**WORK INSTRUCTIONS**
Give back every line exactly as it appears, pictures excluded.

Questions concerning simple figures
===
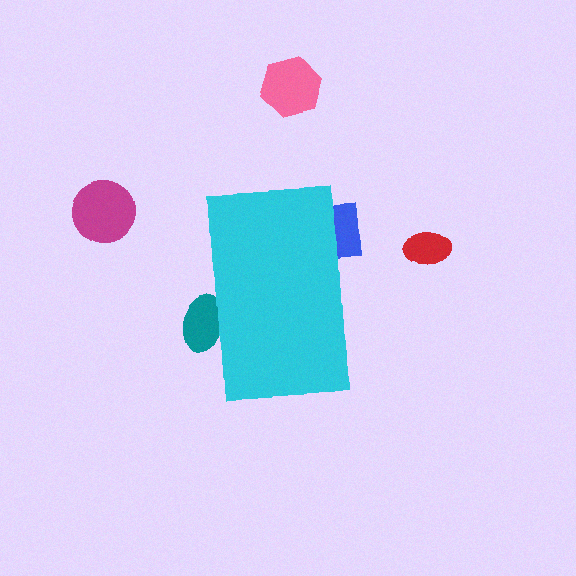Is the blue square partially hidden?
Yes, the blue square is partially hidden behind the cyan rectangle.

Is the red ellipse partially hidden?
No, the red ellipse is fully visible.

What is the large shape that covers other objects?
A cyan rectangle.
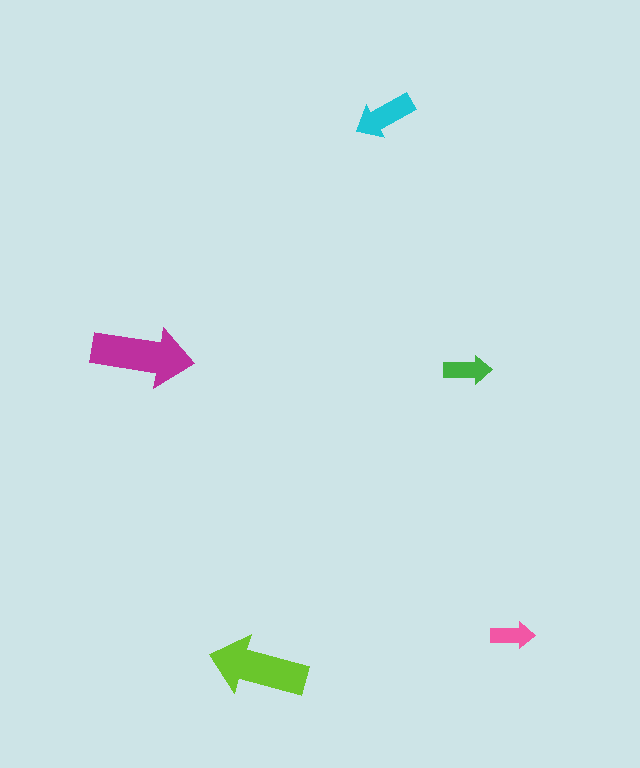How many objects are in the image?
There are 5 objects in the image.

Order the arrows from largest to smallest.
the magenta one, the lime one, the cyan one, the green one, the pink one.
===
**SOLUTION BELOW**
Is the blue square partially hidden?
Yes, the blue square is partially hidden behind the cyan rectangle.

Is the red ellipse partially hidden?
No, the red ellipse is fully visible.

What is the large shape that covers other objects?
A cyan rectangle.
How many objects are in the image?
There are 5 objects in the image.

Order the arrows from largest to smallest.
the magenta one, the lime one, the cyan one, the green one, the pink one.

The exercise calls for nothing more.